====== Stored rows

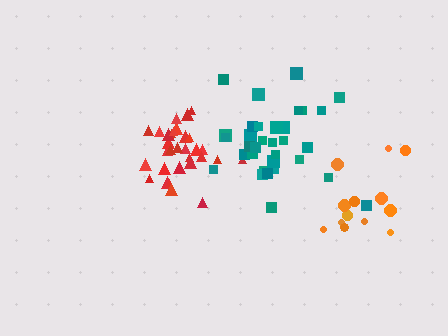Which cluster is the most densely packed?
Red.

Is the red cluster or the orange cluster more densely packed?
Red.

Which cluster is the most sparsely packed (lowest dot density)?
Orange.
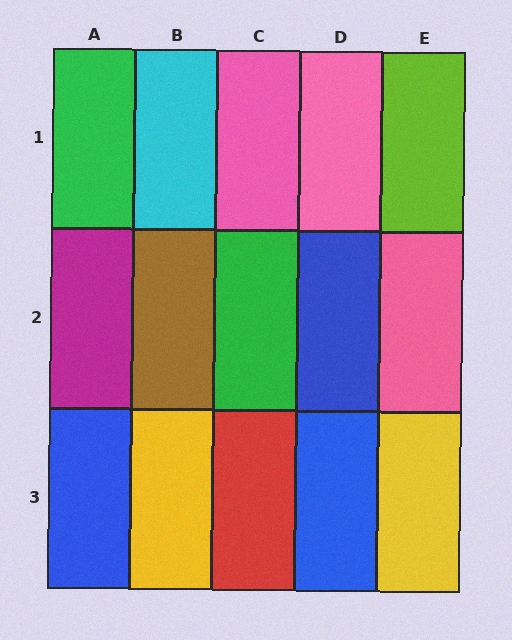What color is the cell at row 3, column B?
Yellow.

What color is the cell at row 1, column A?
Green.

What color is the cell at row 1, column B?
Cyan.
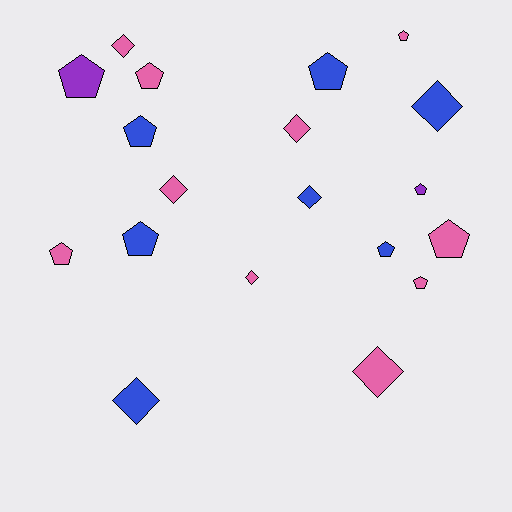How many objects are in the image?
There are 19 objects.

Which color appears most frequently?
Pink, with 10 objects.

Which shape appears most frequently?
Pentagon, with 11 objects.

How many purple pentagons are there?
There are 2 purple pentagons.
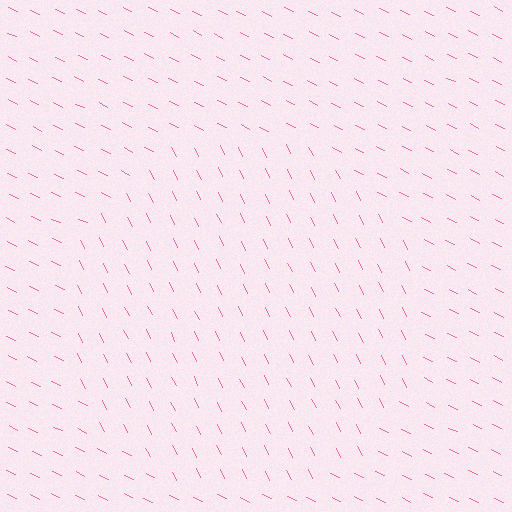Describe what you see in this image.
The image is filled with small pink line segments. A circle region in the image has lines oriented differently from the surrounding lines, creating a visible texture boundary.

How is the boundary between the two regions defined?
The boundary is defined purely by a change in line orientation (approximately 38 degrees difference). All lines are the same color and thickness.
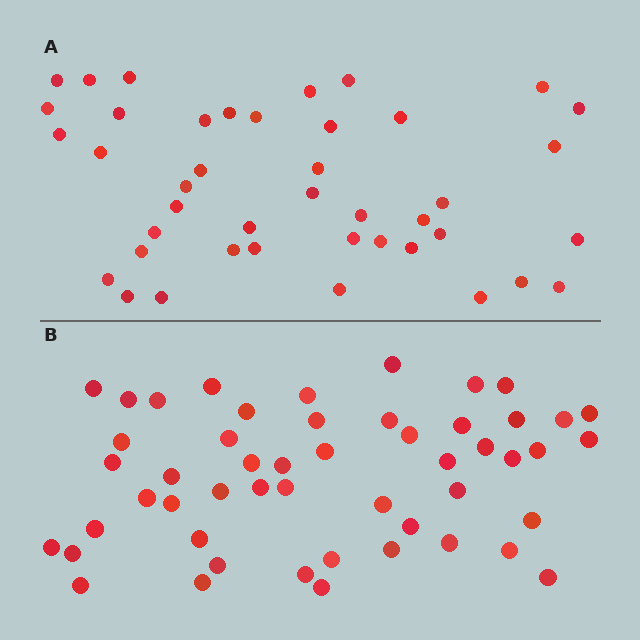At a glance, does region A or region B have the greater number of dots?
Region B (the bottom region) has more dots.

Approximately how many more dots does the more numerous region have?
Region B has roughly 8 or so more dots than region A.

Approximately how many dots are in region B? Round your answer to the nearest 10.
About 50 dots. (The exact count is 51, which rounds to 50.)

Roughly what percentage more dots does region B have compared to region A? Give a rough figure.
About 20% more.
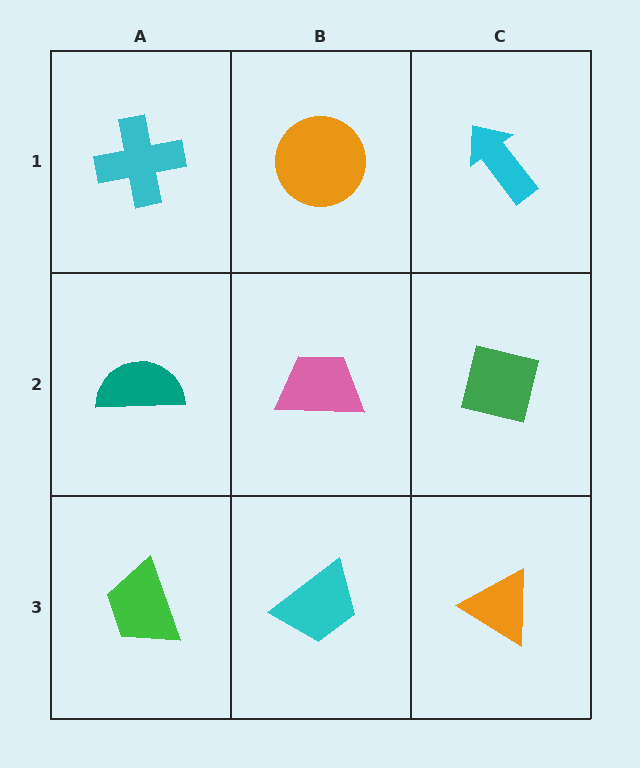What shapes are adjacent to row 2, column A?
A cyan cross (row 1, column A), a green trapezoid (row 3, column A), a pink trapezoid (row 2, column B).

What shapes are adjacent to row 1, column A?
A teal semicircle (row 2, column A), an orange circle (row 1, column B).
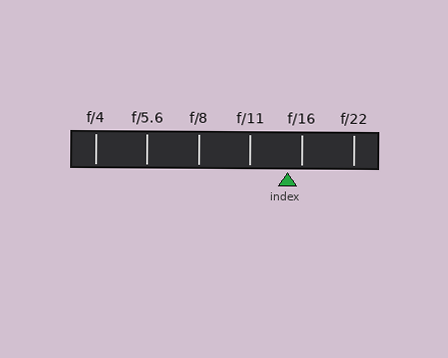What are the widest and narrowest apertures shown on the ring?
The widest aperture shown is f/4 and the narrowest is f/22.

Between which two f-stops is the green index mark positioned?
The index mark is between f/11 and f/16.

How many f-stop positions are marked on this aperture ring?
There are 6 f-stop positions marked.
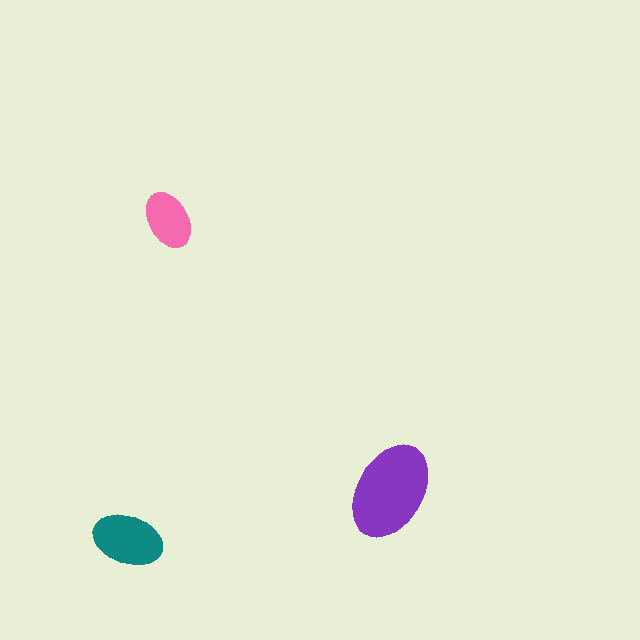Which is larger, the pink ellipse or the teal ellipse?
The teal one.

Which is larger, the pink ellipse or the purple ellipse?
The purple one.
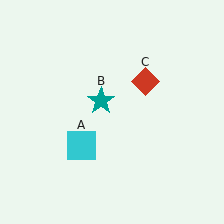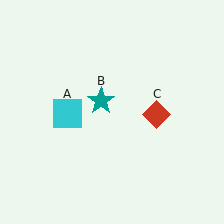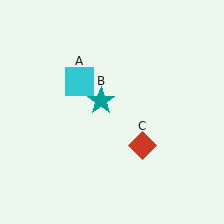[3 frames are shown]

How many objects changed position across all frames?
2 objects changed position: cyan square (object A), red diamond (object C).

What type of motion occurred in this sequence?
The cyan square (object A), red diamond (object C) rotated clockwise around the center of the scene.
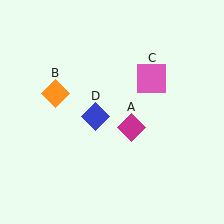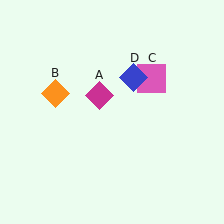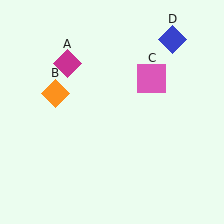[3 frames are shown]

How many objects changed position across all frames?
2 objects changed position: magenta diamond (object A), blue diamond (object D).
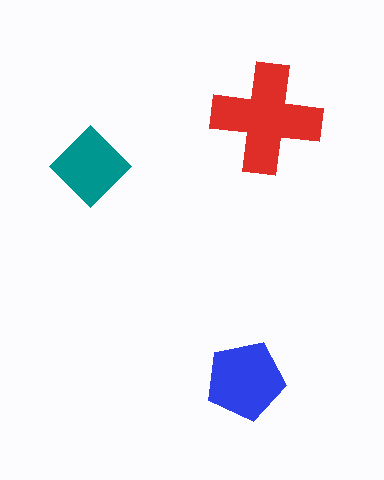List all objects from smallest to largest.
The teal diamond, the blue pentagon, the red cross.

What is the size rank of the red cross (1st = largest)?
1st.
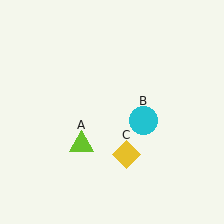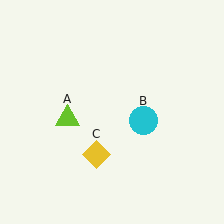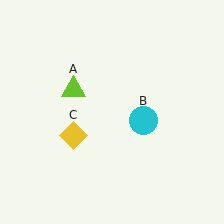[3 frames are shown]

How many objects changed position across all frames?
2 objects changed position: lime triangle (object A), yellow diamond (object C).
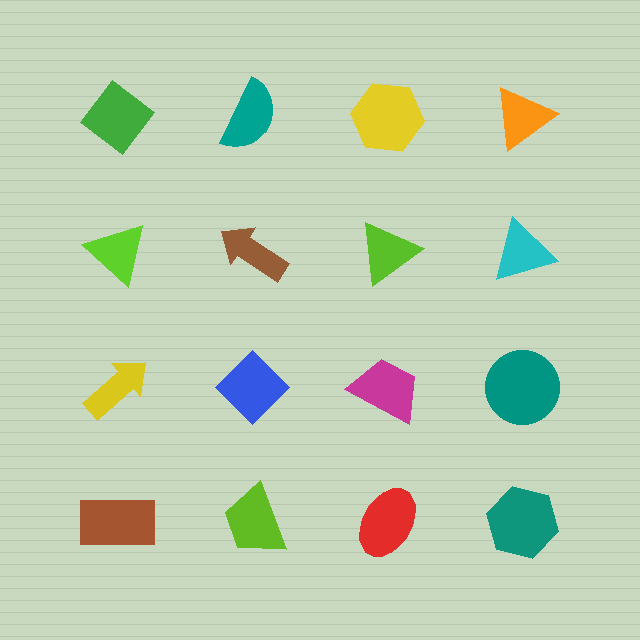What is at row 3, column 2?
A blue diamond.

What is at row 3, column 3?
A magenta trapezoid.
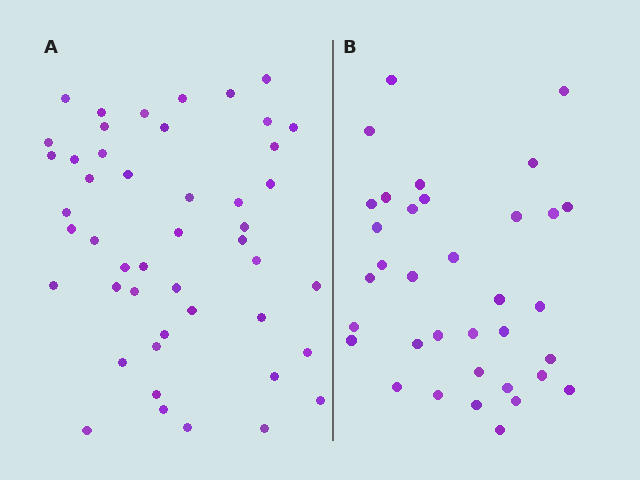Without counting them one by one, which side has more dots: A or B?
Region A (the left region) has more dots.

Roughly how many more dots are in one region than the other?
Region A has roughly 12 or so more dots than region B.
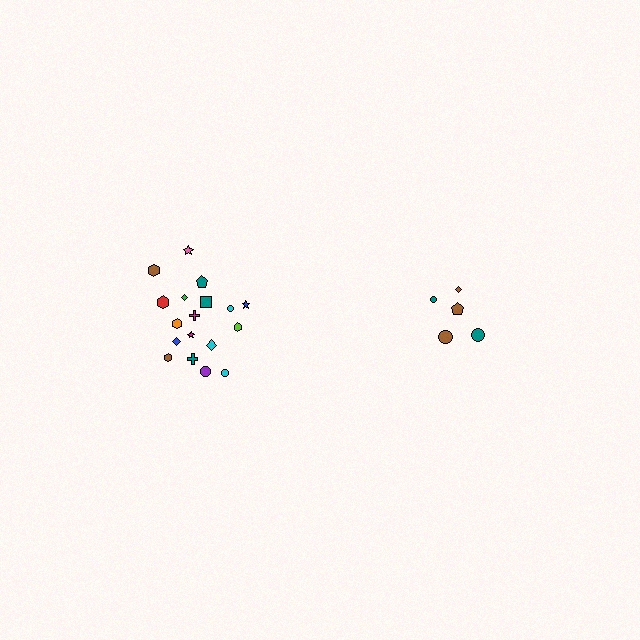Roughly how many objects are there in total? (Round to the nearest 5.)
Roughly 25 objects in total.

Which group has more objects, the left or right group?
The left group.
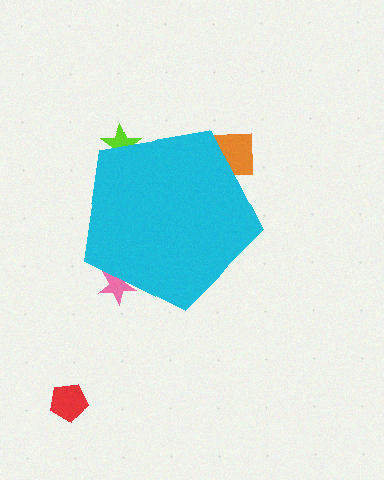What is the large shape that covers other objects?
A cyan pentagon.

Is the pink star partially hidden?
Yes, the pink star is partially hidden behind the cyan pentagon.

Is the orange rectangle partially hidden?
Yes, the orange rectangle is partially hidden behind the cyan pentagon.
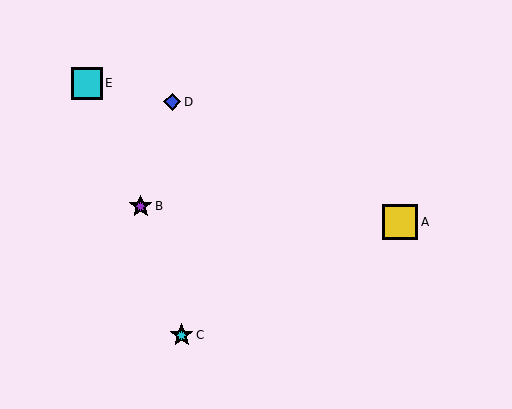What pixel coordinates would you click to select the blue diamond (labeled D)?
Click at (172, 102) to select the blue diamond D.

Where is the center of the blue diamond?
The center of the blue diamond is at (172, 102).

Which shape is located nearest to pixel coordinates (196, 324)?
The cyan star (labeled C) at (182, 335) is nearest to that location.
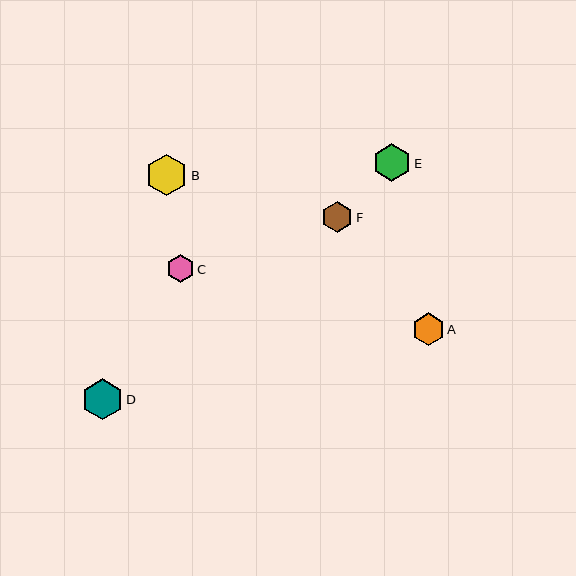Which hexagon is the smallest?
Hexagon C is the smallest with a size of approximately 28 pixels.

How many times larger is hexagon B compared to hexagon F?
Hexagon B is approximately 1.4 times the size of hexagon F.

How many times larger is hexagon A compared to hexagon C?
Hexagon A is approximately 1.2 times the size of hexagon C.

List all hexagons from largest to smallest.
From largest to smallest: B, D, E, A, F, C.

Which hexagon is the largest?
Hexagon B is the largest with a size of approximately 42 pixels.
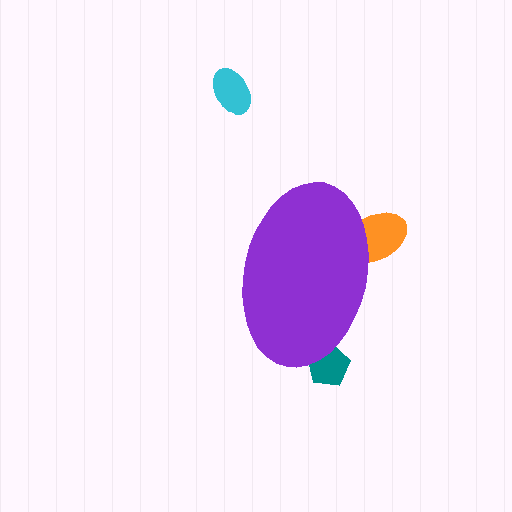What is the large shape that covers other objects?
A purple ellipse.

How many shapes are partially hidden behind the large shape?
2 shapes are partially hidden.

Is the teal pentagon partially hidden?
Yes, the teal pentagon is partially hidden behind the purple ellipse.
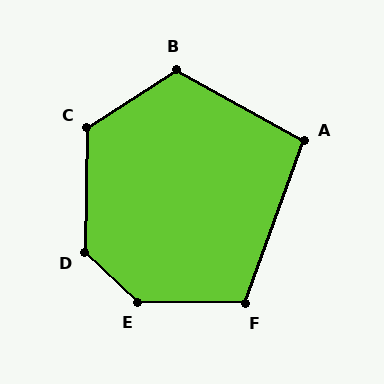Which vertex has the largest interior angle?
E, at approximately 137 degrees.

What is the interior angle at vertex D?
Approximately 132 degrees (obtuse).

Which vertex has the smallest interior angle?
A, at approximately 99 degrees.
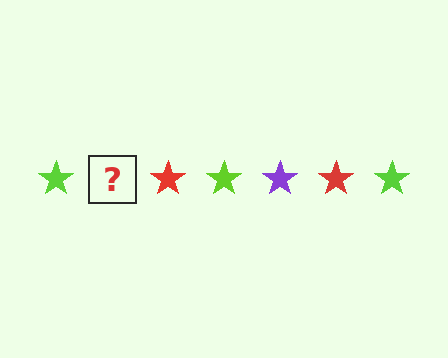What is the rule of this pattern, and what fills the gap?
The rule is that the pattern cycles through lime, purple, red stars. The gap should be filled with a purple star.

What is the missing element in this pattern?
The missing element is a purple star.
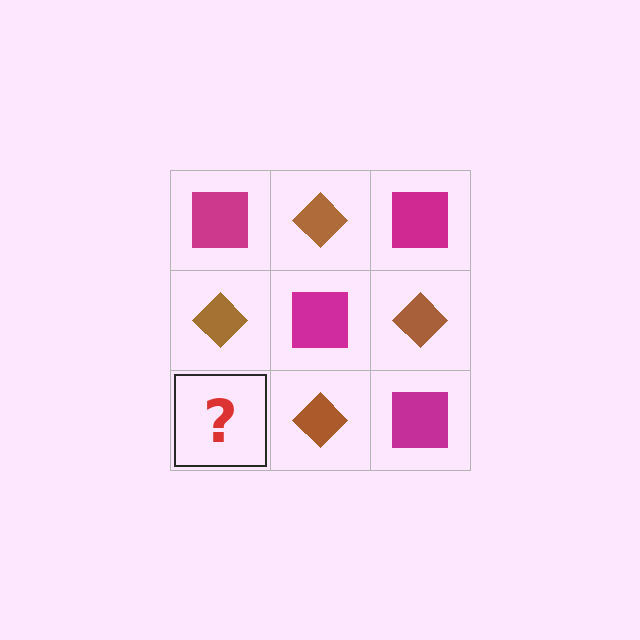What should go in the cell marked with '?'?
The missing cell should contain a magenta square.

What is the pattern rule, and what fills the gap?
The rule is that it alternates magenta square and brown diamond in a checkerboard pattern. The gap should be filled with a magenta square.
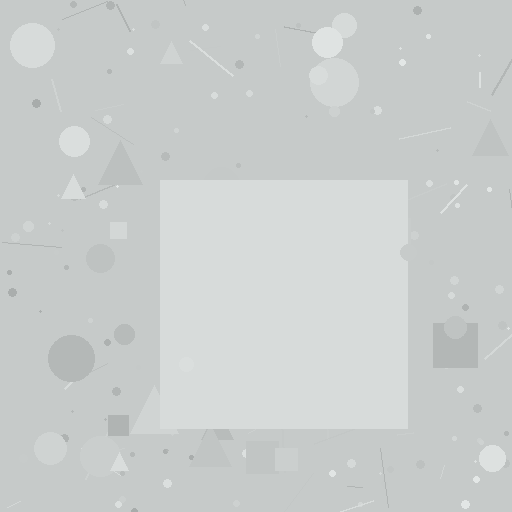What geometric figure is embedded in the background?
A square is embedded in the background.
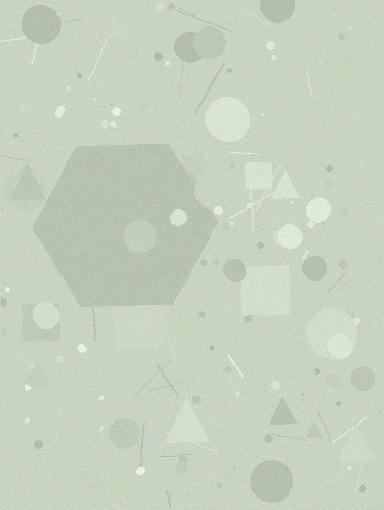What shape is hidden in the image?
A hexagon is hidden in the image.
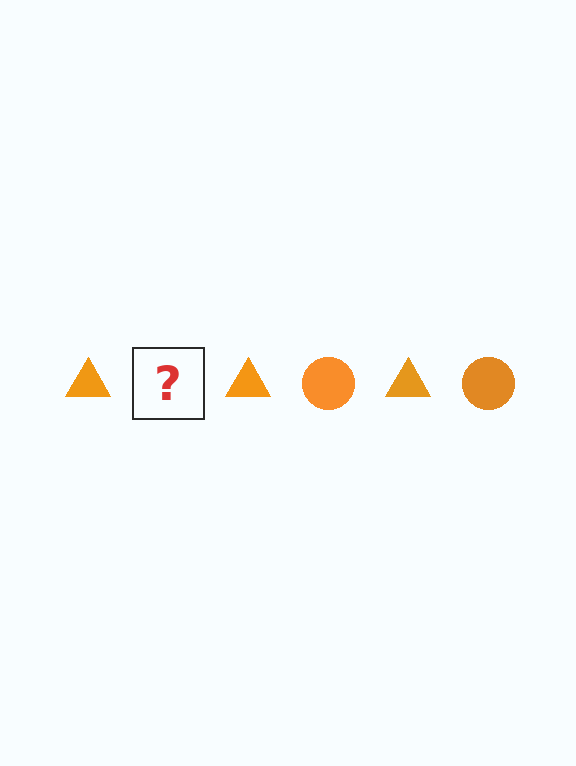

============

* _Written exercise_: Each line of the data is to be duplicated exactly; pictures stay out of the copy.

* _Task solution_:
Which cluster is the most densely packed?
Red.

Is the red cluster or the orange cluster more densely packed?
Red.

Which cluster is the most sparsely packed (lowest dot density)?
Orange.
What color is the cell at row 3, column B?
Yellow.

What color is the cell at row 1, column A?
Green.

What color is the cell at row 1, column B?
Cyan.
How many objects are in the image?
There are 19 objects.

Which color appears most frequently?
Pink, with 10 objects.

Which shape appears most frequently?
Pentagon, with 11 objects.

How many purple pentagons are there?
There are 2 purple pentagons.
Describe what you see in this image.
The image is filled with small pink line segments. A circle region in the image has lines oriented differently from the surrounding lines, creating a visible texture boundary.

How is the boundary between the two regions defined?
The boundary is defined purely by a change in line orientation (approximately 38 degrees difference). All lines are the same color and thickness.
At a glance, does region A or region B have the greater number of dots?
Region B (the bottom region) has more dots.

Approximately how many more dots does the more numerous region have?
Region B has roughly 8 or so more dots than region A.

Approximately how many dots are in region B? Round your answer to the nearest 10.
About 50 dots. (The exact count is 51, which rounds to 50.)

Roughly what percentage more dots does region B have compared to region A? Give a rough figure.
About 20% more.
What shapes are adjacent to row 2, column A?
A cyan cross (row 1, column A), a green trapezoid (row 3, column A), a pink trapezoid (row 2, column B).

What shapes are adjacent to row 1, column A?
A teal semicircle (row 2, column A), an orange circle (row 1, column B).
What are the widest and narrowest apertures shown on the ring?
The widest aperture shown is f/4 and the narrowest is f/22.

Between which two f-stops is the green index mark positioned?
The index mark is between f/11 and f/16.

How many f-stop positions are marked on this aperture ring?
There are 6 f-stop positions marked.
Which is larger, the pink ellipse or the teal ellipse?
The teal one.

Which is larger, the pink ellipse or the purple ellipse?
The purple one.
[3 frames are shown]

How many objects changed position across all frames?
2 objects changed position: cyan square (object A), red diamond (object C).

What type of motion occurred in this sequence?
The cyan square (object A), red diamond (object C) rotated clockwise around the center of the scene.
[3 frames are shown]

How many objects changed position across all frames?
2 objects changed position: magenta diamond (object A), blue diamond (object D).
List all objects from smallest to largest.
The teal diamond, the blue pentagon, the red cross.

What is the size rank of the red cross (1st = largest)?
1st.
[3 frames are shown]

How many objects changed position across all frames?
2 objects changed position: lime triangle (object A), yellow diamond (object C).
What is at row 3, column 2?
A blue diamond.

What is at row 3, column 3?
A magenta trapezoid.
Without counting them one by one, which side has more dots: A or B?
Region A (the left region) has more dots.

Roughly how many more dots are in one region than the other?
Region A has roughly 12 or so more dots than region B.
Roughly how many objects are there in total? (Round to the nearest 5.)
Roughly 25 objects in total.

Which group has more objects, the left or right group?
The left group.
What is the large shape that covers other objects?
A cyan pentagon.

Is the pink star partially hidden?
Yes, the pink star is partially hidden behind the cyan pentagon.

Is the orange rectangle partially hidden?
Yes, the orange rectangle is partially hidden behind the cyan pentagon.
What pixel coordinates would you click to select the blue diamond (labeled D)?
Click at (172, 102) to select the blue diamond D.

Where is the center of the blue diamond?
The center of the blue diamond is at (172, 102).

Which shape is located nearest to pixel coordinates (196, 324)?
The cyan star (labeled C) at (182, 335) is nearest to that location.
Which hexagon is the smallest?
Hexagon C is the smallest with a size of approximately 28 pixels.

How many times larger is hexagon B compared to hexagon F?
Hexagon B is approximately 1.4 times the size of hexagon F.

How many times larger is hexagon A compared to hexagon C?
Hexagon A is approximately 1.2 times the size of hexagon C.

List all hexagons from largest to smallest.
From largest to smallest: B, D, E, A, F, C.

Which hexagon is the largest?
Hexagon B is the largest with a size of approximately 42 pixels.
What is the large shape that covers other objects?
A purple ellipse.

How many shapes are partially hidden behind the large shape?
2 shapes are partially hidden.

Is the teal pentagon partially hidden?
Yes, the teal pentagon is partially hidden behind the purple ellipse.
Which vertex has the largest interior angle?
E, at approximately 137 degrees.

What is the interior angle at vertex D?
Approximately 132 degrees (obtuse).

Which vertex has the smallest interior angle?
A, at approximately 99 degrees.
What is the rule of this pattern, and what fills the gap?
The rule is that the pattern cycles through lime, purple, red stars. The gap should be filled with a purple star.

What is the missing element in this pattern?
The missing element is a purple star.
What should go in the cell marked with '?'?
The missing cell should contain a magenta square.

What is the pattern rule, and what fills the gap?
The rule is that it alternates magenta square and brown diamond in a checkerboard pattern. The gap should be filled with a magenta square.
What geometric figure is embedded in the background?
A square is embedded in the background.
What shape is hidden in the image?
A hexagon is hidden in the image.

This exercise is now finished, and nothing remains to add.